Pictures stay out of your copy, but everything else in the records below must be repeated exactly.

● ● ●

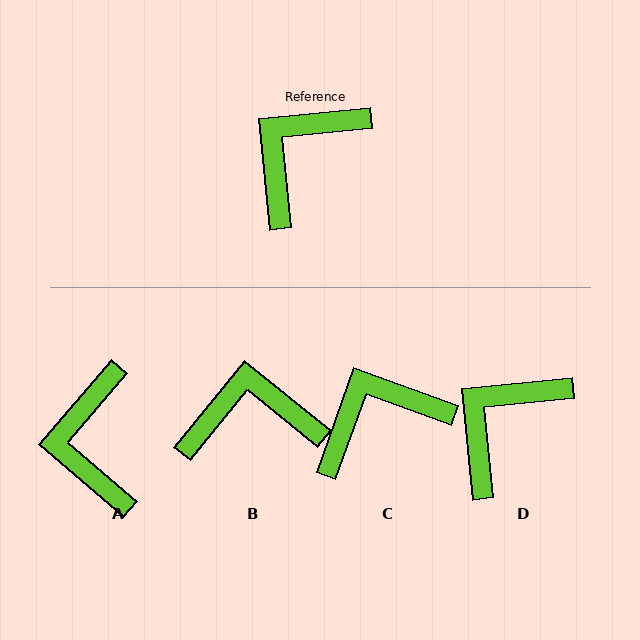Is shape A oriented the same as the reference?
No, it is off by about 44 degrees.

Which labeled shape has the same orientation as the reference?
D.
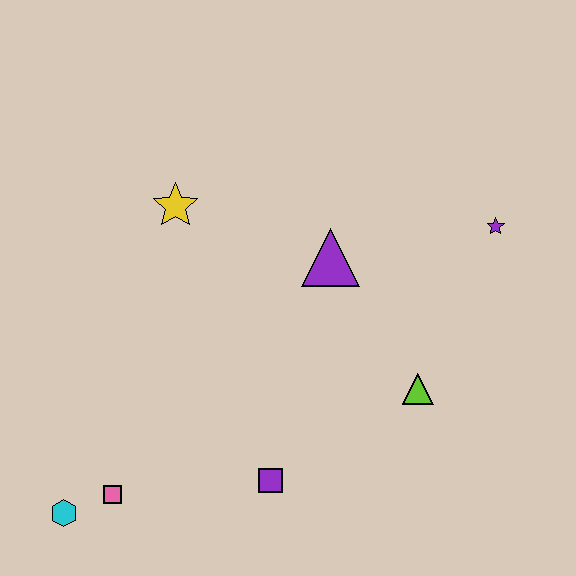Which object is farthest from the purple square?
The purple star is farthest from the purple square.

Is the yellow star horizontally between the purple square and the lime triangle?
No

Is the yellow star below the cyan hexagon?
No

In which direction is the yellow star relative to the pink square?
The yellow star is above the pink square.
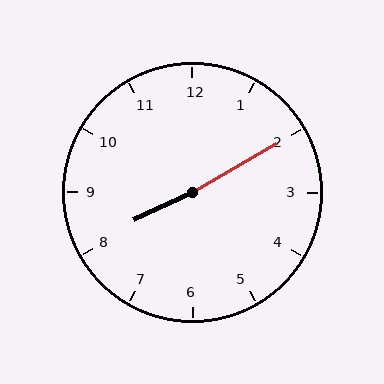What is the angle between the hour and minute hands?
Approximately 175 degrees.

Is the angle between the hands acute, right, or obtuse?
It is obtuse.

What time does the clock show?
8:10.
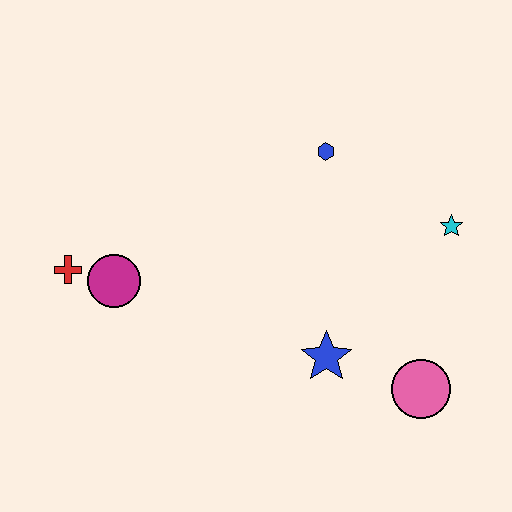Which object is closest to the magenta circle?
The red cross is closest to the magenta circle.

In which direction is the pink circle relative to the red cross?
The pink circle is to the right of the red cross.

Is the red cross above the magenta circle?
Yes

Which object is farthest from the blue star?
The red cross is farthest from the blue star.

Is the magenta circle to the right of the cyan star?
No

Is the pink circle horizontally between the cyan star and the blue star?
Yes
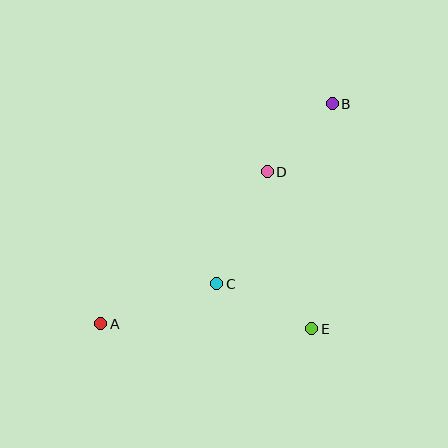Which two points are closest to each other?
Points B and D are closest to each other.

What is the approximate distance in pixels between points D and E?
The distance between D and E is approximately 163 pixels.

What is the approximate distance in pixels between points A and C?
The distance between A and C is approximately 123 pixels.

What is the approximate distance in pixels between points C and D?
The distance between C and D is approximately 123 pixels.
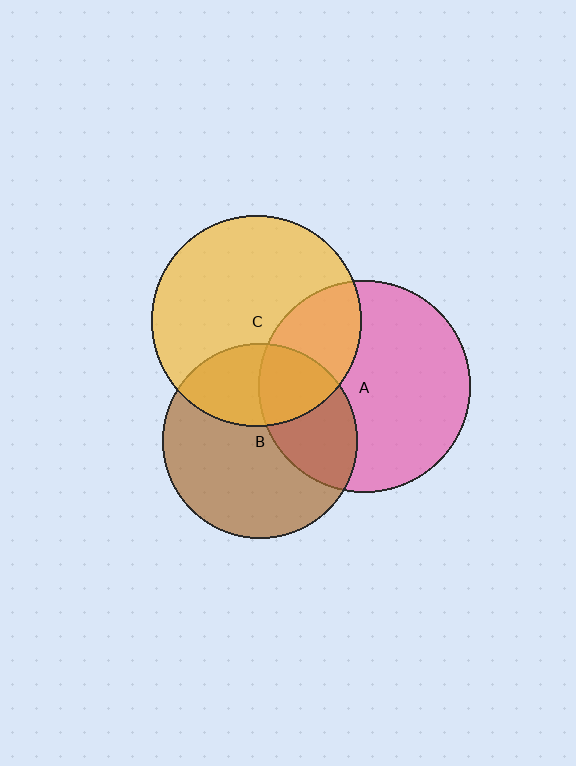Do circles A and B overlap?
Yes.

● ● ●

- **Task answer**
Is shape A oriented the same as the reference?
No, it is off by about 44 degrees.

Which labeled shape has the same orientation as the reference?
D.
Which object is farthest from the purple square?
The purple star is farthest from the purple square.

Is the yellow star horizontally between the purple square and the lime triangle?
No

Is the yellow star below the cyan hexagon?
No

In which direction is the yellow star relative to the pink square?
The yellow star is above the pink square.
What is the angle between the hour and minute hands?
Approximately 175 degrees.

Is the angle between the hands acute, right, or obtuse?
It is obtuse.

What time does the clock show?
8:10.
Which object is closest to the magenta circle?
The red cross is closest to the magenta circle.

In which direction is the pink circle relative to the red cross?
The pink circle is to the right of the red cross.

Is the red cross above the magenta circle?
Yes

Which object is farthest from the blue star?
The red cross is farthest from the blue star.

Is the magenta circle to the right of the cyan star?
No

Is the pink circle horizontally between the cyan star and the blue star?
Yes
Which two points are closest to each other?
Points B and D are closest to each other.

What is the approximate distance in pixels between points D and E?
The distance between D and E is approximately 163 pixels.

What is the approximate distance in pixels between points A and C?
The distance between A and C is approximately 123 pixels.

What is the approximate distance in pixels between points C and D?
The distance between C and D is approximately 123 pixels.
Do circles A and B overlap?
Yes.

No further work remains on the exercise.